§ **WRITTEN PROBLEM**
Quote the listing below in its entirety, omitting every image.

[begin RECORD SET]

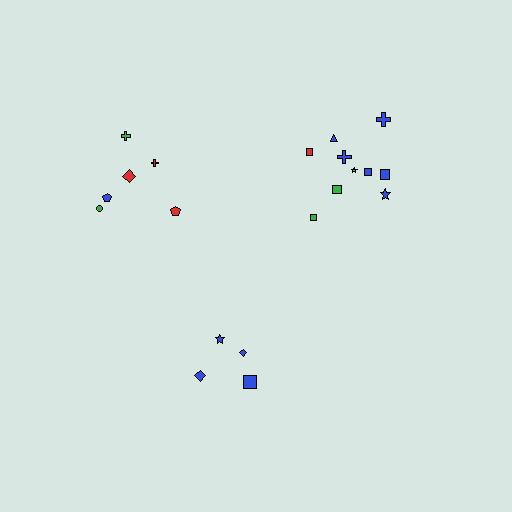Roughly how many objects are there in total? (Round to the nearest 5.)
Roughly 20 objects in total.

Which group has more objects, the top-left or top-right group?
The top-right group.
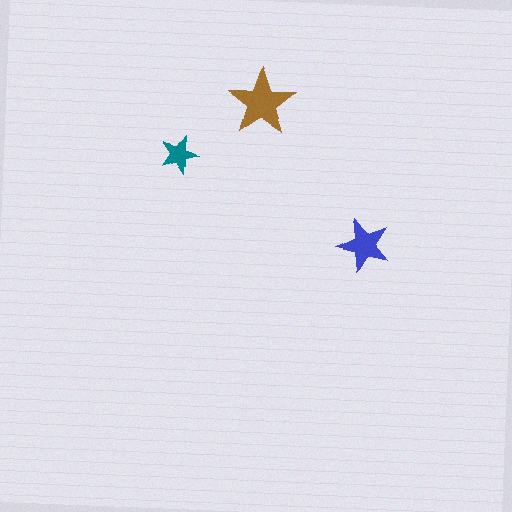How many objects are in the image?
There are 3 objects in the image.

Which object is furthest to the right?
The blue star is rightmost.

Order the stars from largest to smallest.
the brown one, the blue one, the teal one.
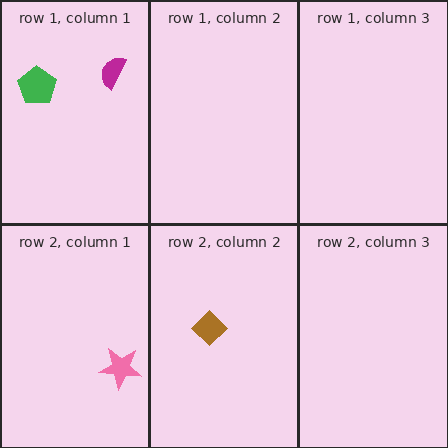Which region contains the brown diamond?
The row 2, column 2 region.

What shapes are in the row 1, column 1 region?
The green pentagon, the magenta semicircle.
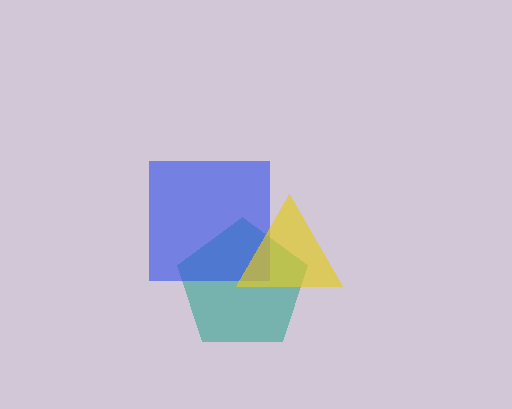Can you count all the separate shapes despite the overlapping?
Yes, there are 3 separate shapes.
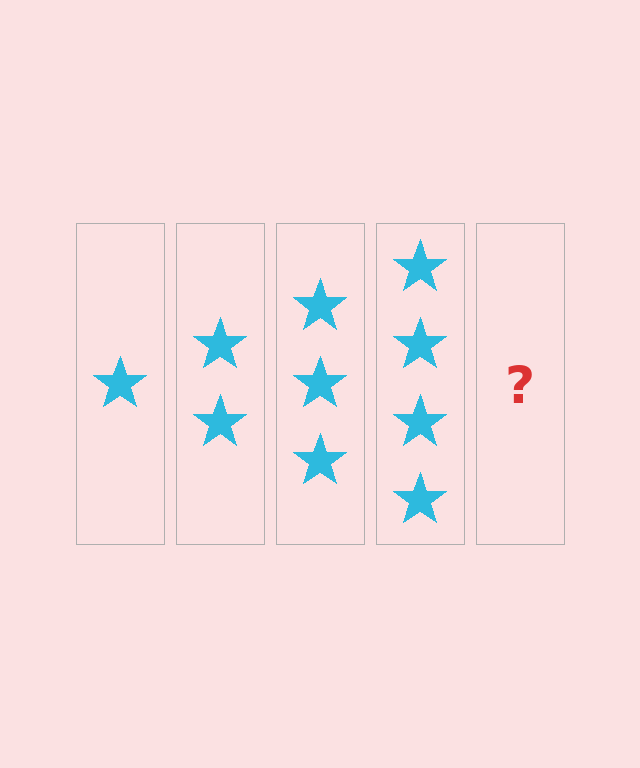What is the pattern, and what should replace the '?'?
The pattern is that each step adds one more star. The '?' should be 5 stars.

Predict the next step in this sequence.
The next step is 5 stars.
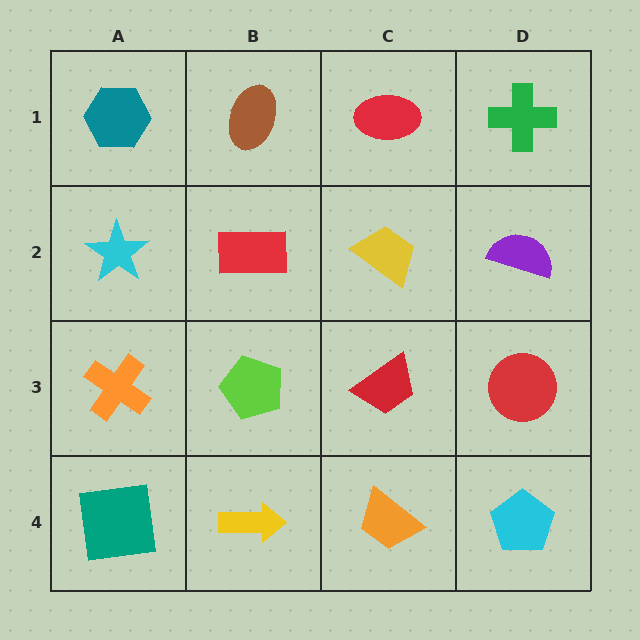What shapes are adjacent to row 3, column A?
A cyan star (row 2, column A), a teal square (row 4, column A), a lime pentagon (row 3, column B).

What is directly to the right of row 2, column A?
A red rectangle.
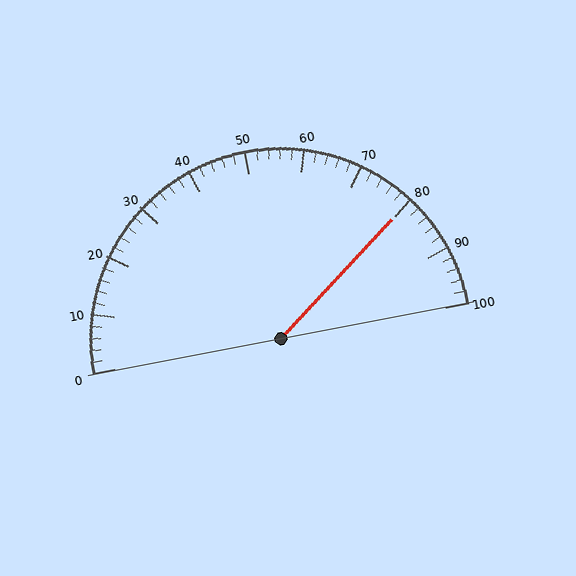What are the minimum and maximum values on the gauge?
The gauge ranges from 0 to 100.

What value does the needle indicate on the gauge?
The needle indicates approximately 80.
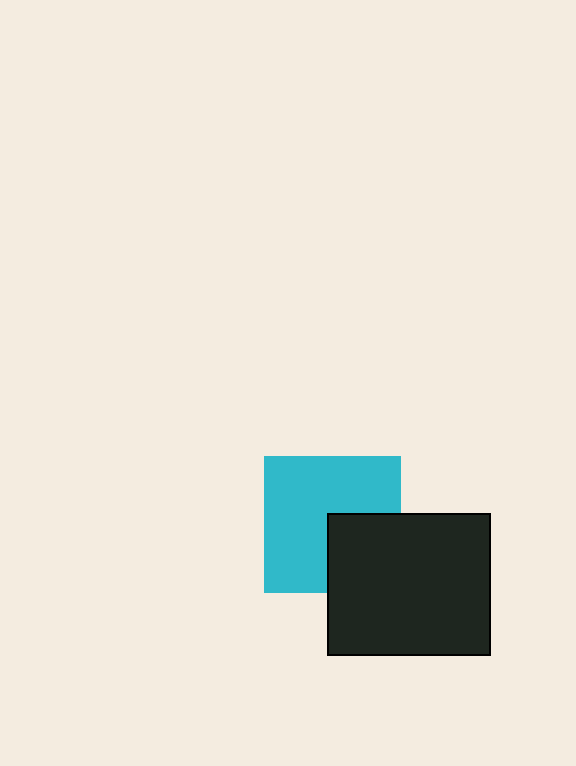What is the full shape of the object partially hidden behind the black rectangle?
The partially hidden object is a cyan square.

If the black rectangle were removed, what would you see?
You would see the complete cyan square.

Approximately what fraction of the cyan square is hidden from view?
Roughly 31% of the cyan square is hidden behind the black rectangle.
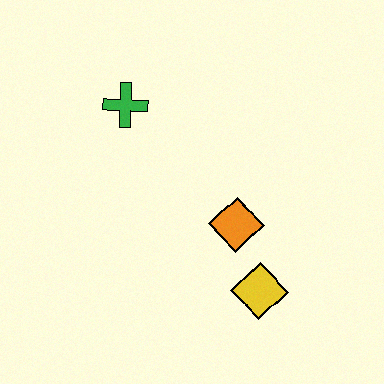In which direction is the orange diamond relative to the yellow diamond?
The orange diamond is above the yellow diamond.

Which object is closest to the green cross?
The orange diamond is closest to the green cross.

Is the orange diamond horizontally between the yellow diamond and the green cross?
Yes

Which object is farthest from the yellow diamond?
The green cross is farthest from the yellow diamond.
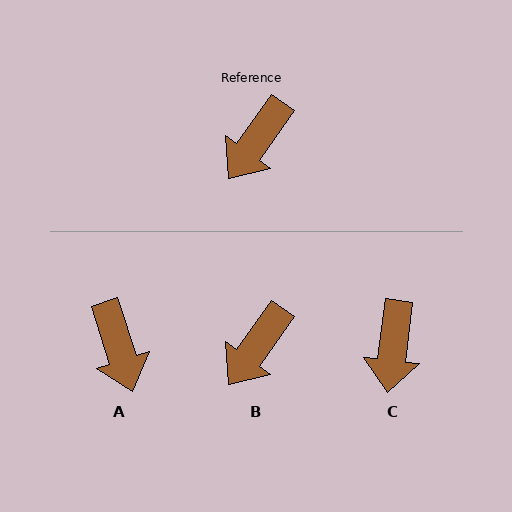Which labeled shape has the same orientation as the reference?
B.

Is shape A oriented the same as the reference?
No, it is off by about 53 degrees.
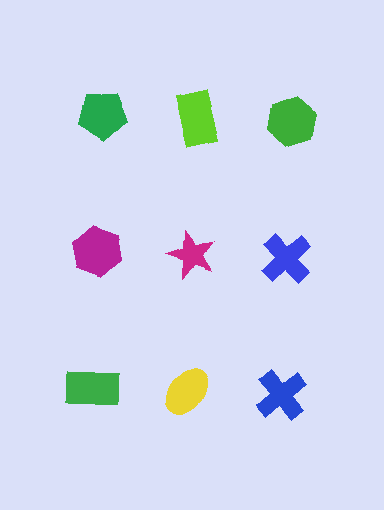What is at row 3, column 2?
A yellow ellipse.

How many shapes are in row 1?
3 shapes.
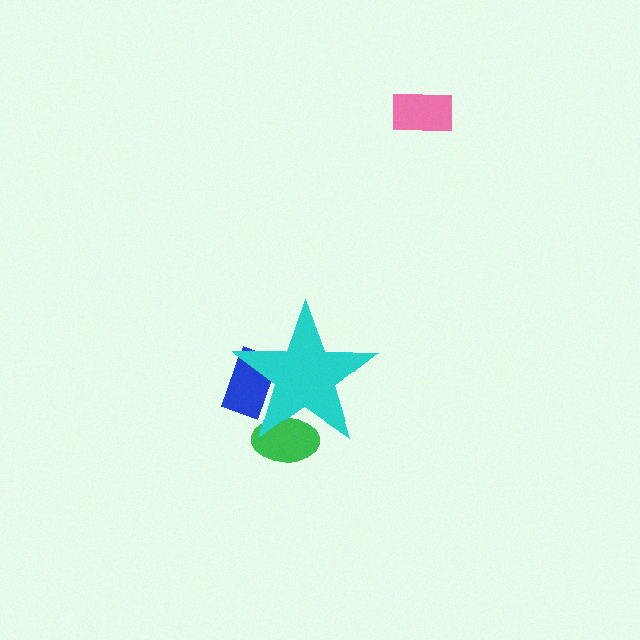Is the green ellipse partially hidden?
Yes, the green ellipse is partially hidden behind the cyan star.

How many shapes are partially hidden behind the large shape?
2 shapes are partially hidden.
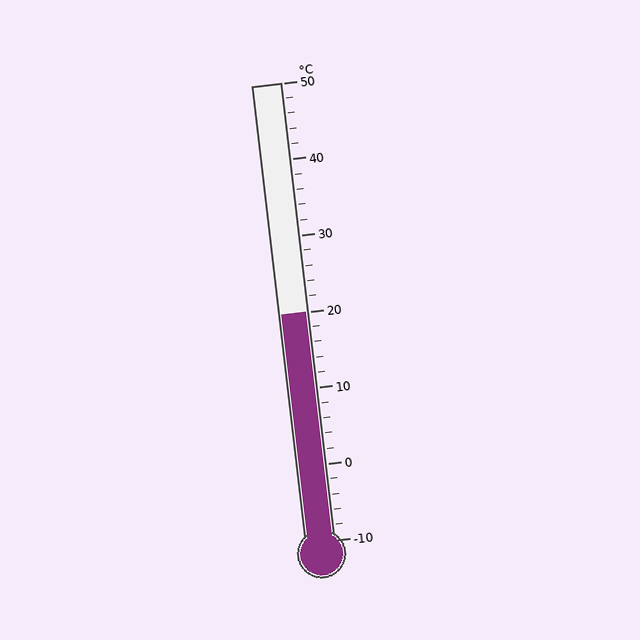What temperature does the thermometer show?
The thermometer shows approximately 20°C.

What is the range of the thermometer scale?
The thermometer scale ranges from -10°C to 50°C.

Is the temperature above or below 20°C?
The temperature is at 20°C.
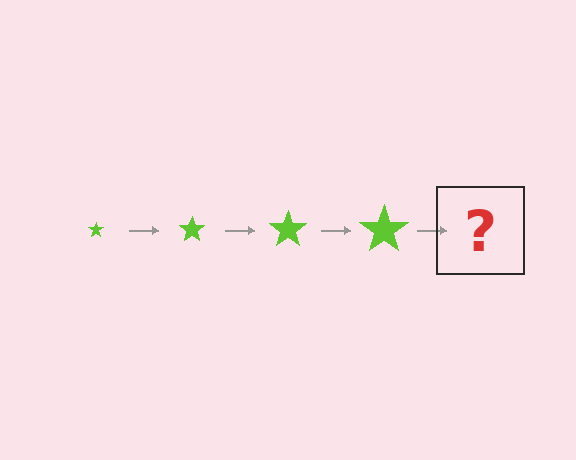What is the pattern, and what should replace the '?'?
The pattern is that the star gets progressively larger each step. The '?' should be a lime star, larger than the previous one.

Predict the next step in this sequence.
The next step is a lime star, larger than the previous one.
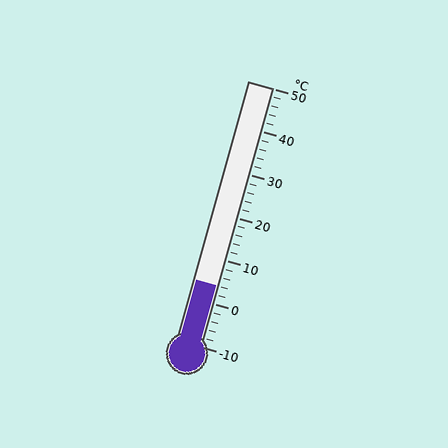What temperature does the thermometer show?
The thermometer shows approximately 4°C.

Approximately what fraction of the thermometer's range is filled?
The thermometer is filled to approximately 25% of its range.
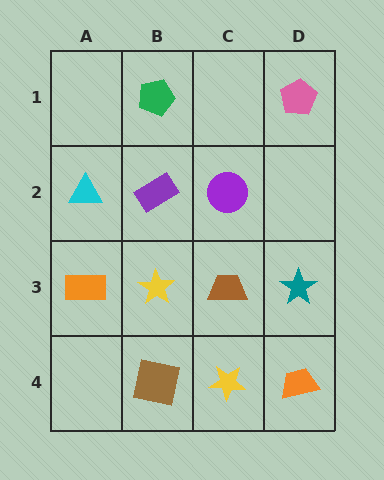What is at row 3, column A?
An orange rectangle.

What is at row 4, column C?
A yellow star.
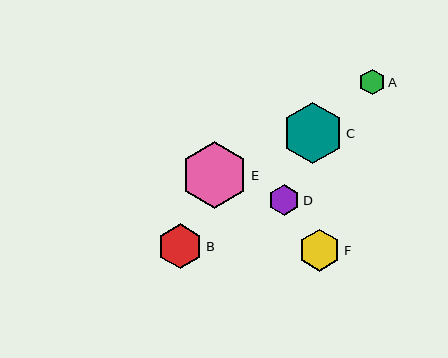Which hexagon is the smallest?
Hexagon A is the smallest with a size of approximately 26 pixels.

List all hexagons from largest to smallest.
From largest to smallest: E, C, B, F, D, A.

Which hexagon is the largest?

[end RECORD SET]

§ **RESULT FOR THIS EXERCISE**
Roughly how many objects are there in total? (Round to the nearest 5.)
Roughly 20 objects in total.

Which group has more objects, the top-left or top-right group?
The top-right group.
How many objects are in the image?
There are 3 objects in the image.

Which object is furthest to the right?
The blue star is rightmost.

Order the stars from largest to smallest.
the brown one, the blue one, the teal one.
Which region contains the brown diamond?
The row 2, column 2 region.

What shapes are in the row 1, column 1 region?
The green pentagon, the magenta semicircle.
Can you count all the separate shapes despite the overlapping?
Yes, there are 3 separate shapes.
What is the pattern, and what should replace the '?'?
The pattern is that each step adds one more star. The '?' should be 5 stars.

Predict the next step in this sequence.
The next step is 5 stars.
What shapes are adjacent to row 3, column A?
A cyan star (row 2, column A), a teal square (row 4, column A), a lime pentagon (row 3, column B).

What is directly to the right of row 2, column A?
A red rectangle.
What are the minimum and maximum values on the gauge?
The gauge ranges from 0 to 100.

What value does the needle indicate on the gauge?
The needle indicates approximately 80.
What is the full shape of the object partially hidden behind the black rectangle?
The partially hidden object is a cyan square.

If the black rectangle were removed, what would you see?
You would see the complete cyan square.

Approximately what fraction of the cyan square is hidden from view?
Roughly 31% of the cyan square is hidden behind the black rectangle.
In which direction is the orange diamond relative to the yellow diamond?
The orange diamond is above the yellow diamond.

Which object is closest to the green cross?
The orange diamond is closest to the green cross.

Is the orange diamond horizontally between the yellow diamond and the green cross?
Yes

Which object is farthest from the yellow diamond?
The green cross is farthest from the yellow diamond.
Which labeled shape has the same orientation as the reference?
B.

Is shape A oriented the same as the reference?
No, it is off by about 53 degrees.
What is at row 3, column 2?
A yellow ellipse.

How many shapes are in row 1?
3 shapes.
Is the green ellipse partially hidden?
Yes, the green ellipse is partially hidden behind the cyan star.

How many shapes are partially hidden behind the large shape?
2 shapes are partially hidden.
What temperature does the thermometer show?
The thermometer shows approximately 20°C.

What is the range of the thermometer scale?
The thermometer scale ranges from -10°C to 50°C.

Is the temperature above or below 20°C?
The temperature is at 20°C.
What is the pattern, and what should replace the '?'?
The pattern is that the star gets progressively larger each step. The '?' should be a lime star, larger than the previous one.

Predict the next step in this sequence.
The next step is a lime star, larger than the previous one.
What temperature does the thermometer show?
The thermometer shows approximately 4°C.

Approximately what fraction of the thermometer's range is filled?
The thermometer is filled to approximately 25% of its range.
What is at row 3, column A?
An orange rectangle.

What is at row 4, column C?
A yellow star.
Which hexagon is the smallest?
Hexagon A is the smallest with a size of approximately 26 pixels.

List all hexagons from largest to smallest.
From largest to smallest: E, C, B, F, D, A.

Which hexagon is the largest?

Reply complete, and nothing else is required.